── DATA TO PROCESS ──
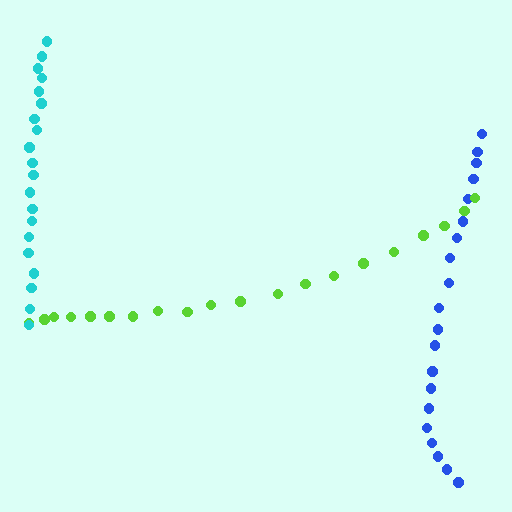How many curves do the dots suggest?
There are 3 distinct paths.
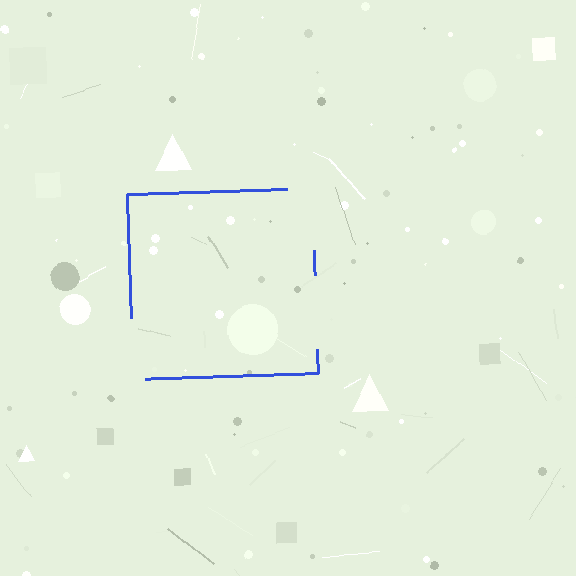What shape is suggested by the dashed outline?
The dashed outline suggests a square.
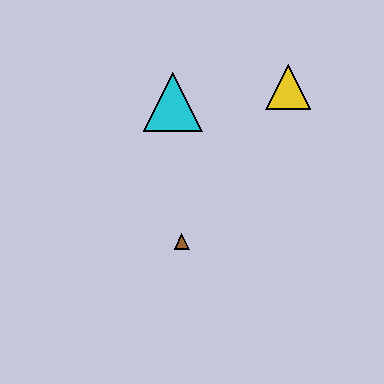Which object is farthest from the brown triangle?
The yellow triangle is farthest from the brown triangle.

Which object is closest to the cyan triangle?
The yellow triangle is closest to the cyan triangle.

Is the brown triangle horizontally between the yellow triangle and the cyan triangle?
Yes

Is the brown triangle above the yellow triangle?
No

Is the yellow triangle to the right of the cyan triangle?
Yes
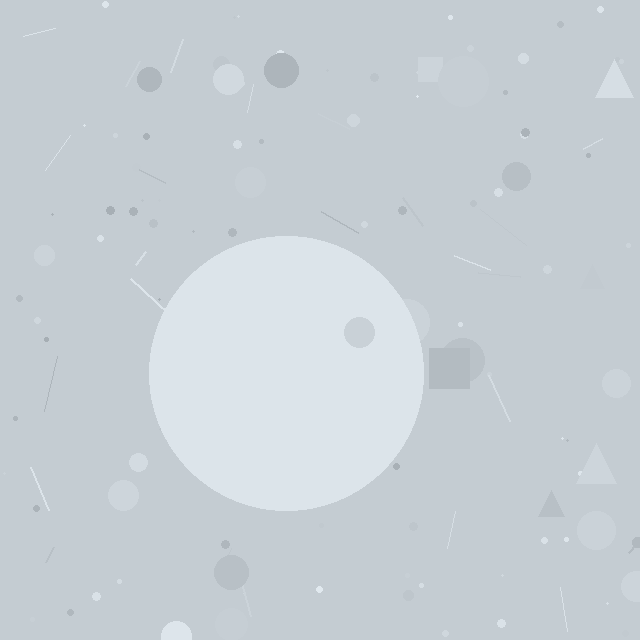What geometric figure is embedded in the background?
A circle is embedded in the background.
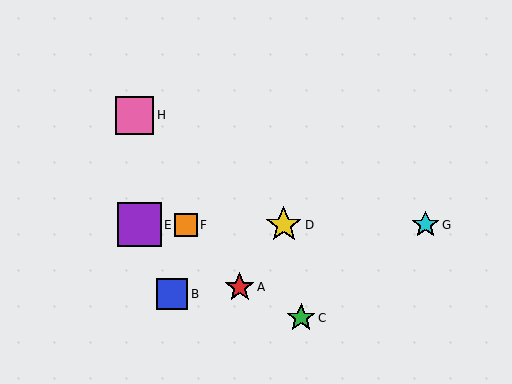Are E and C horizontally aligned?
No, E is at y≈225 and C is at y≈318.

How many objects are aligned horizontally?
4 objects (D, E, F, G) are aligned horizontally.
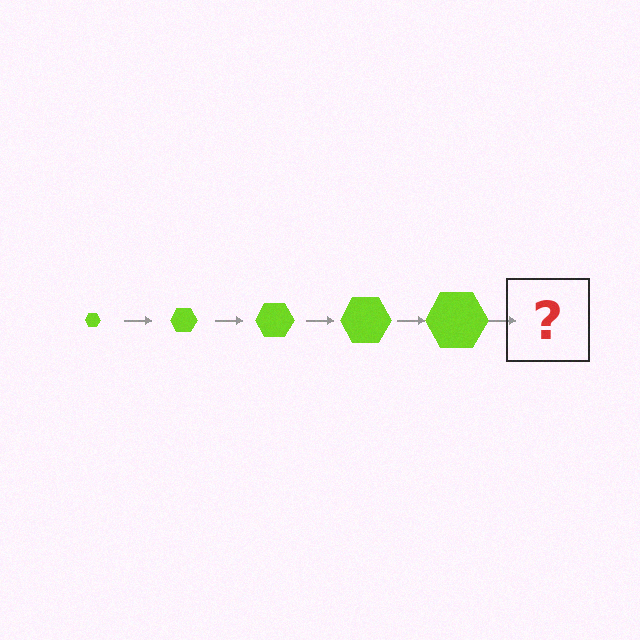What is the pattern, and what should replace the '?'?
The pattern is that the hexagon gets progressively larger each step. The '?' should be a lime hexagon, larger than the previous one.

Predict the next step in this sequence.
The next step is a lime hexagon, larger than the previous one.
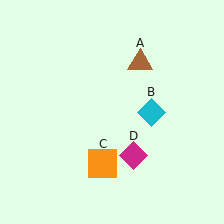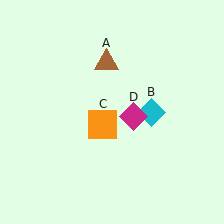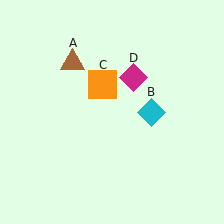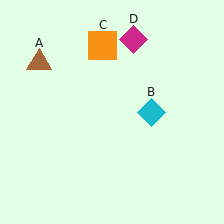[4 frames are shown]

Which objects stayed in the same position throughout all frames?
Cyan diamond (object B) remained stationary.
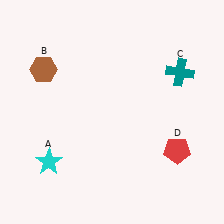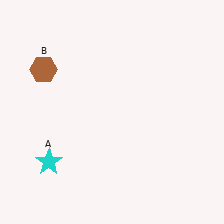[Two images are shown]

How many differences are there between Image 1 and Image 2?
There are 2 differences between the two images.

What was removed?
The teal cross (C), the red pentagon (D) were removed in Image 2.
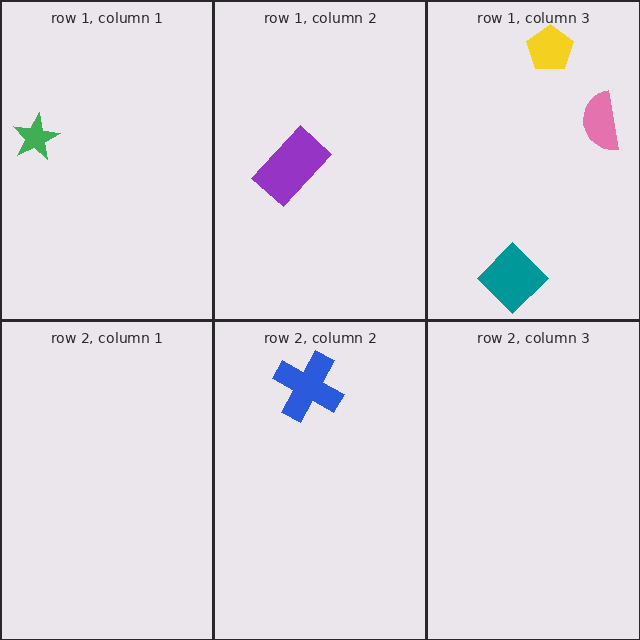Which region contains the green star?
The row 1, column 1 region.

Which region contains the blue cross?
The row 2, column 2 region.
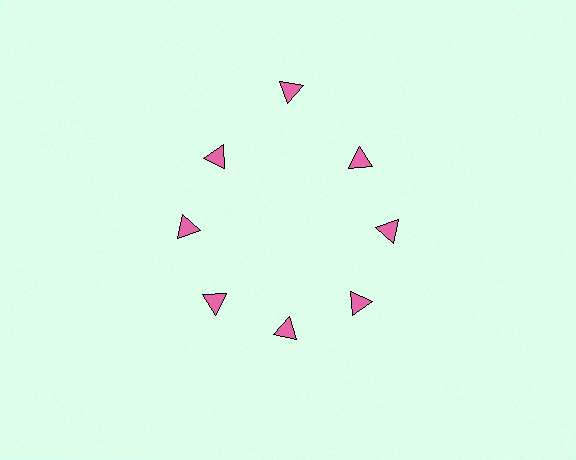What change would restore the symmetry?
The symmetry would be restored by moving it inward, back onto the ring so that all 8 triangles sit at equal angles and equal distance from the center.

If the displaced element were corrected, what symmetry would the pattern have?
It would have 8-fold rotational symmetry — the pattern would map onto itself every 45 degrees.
───
- _GOAL_
Starting at the line that contains "What is the", please write out every line to the end of the entries, inclusive, copied exactly and with pictures omitted.

- _TASK SOLUTION_
What is the pattern, and what should replace the '?'?
The pattern is that the hexagon gets progressively larger each step. The '?' should be a lime hexagon, larger than the previous one.

Predict the next step in this sequence.
The next step is a lime hexagon, larger than the previous one.
[4 frames are shown]

Which objects stayed in the same position throughout all frames?
Cyan diamond (object B) remained stationary.
[Two images are shown]

How many differences are there between Image 1 and Image 2?
There are 2 differences between the two images.

What was removed?
The teal cross (C), the red pentagon (D) were removed in Image 2.
Which region contains the green star?
The row 1, column 1 region.

Which region contains the blue cross?
The row 2, column 2 region.
What change would restore the symmetry?
The symmetry would be restored by moving it inward, back onto the ring so that all 8 triangles sit at equal angles and equal distance from the center.

If the displaced element were corrected, what symmetry would the pattern have?
It would have 8-fold rotational symmetry — the pattern would map onto itself every 45 degrees.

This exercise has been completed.